§ **WRITTEN REQUEST**
Exactly reproduce the lines that run from the one containing "Which objects stayed" through the one containing "What is the", ends included, with no pictures.

§ **INPUT DATA**
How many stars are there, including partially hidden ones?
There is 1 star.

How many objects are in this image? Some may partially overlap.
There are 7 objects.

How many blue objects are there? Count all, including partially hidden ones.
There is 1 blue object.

...

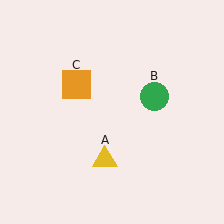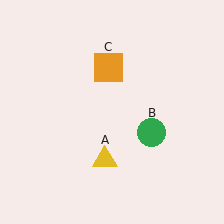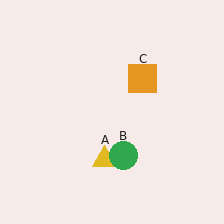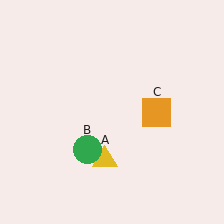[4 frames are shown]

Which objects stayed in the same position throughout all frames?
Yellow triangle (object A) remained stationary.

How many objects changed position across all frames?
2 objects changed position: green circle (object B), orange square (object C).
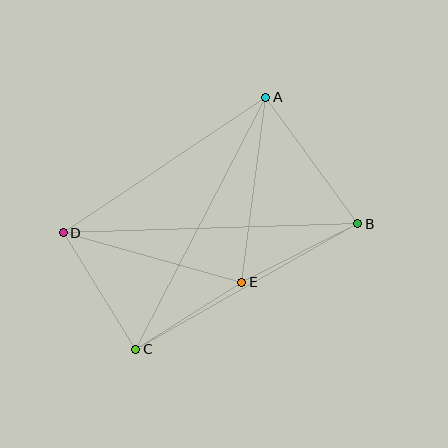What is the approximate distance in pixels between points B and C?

§ **TASK RESPONSE**
Which objects stayed in the same position throughout all frames?
Yellow triangle (object A) remained stationary.

How many objects changed position across all frames?
2 objects changed position: green circle (object B), orange square (object C).
What is the approximate distance in pixels between points B and C?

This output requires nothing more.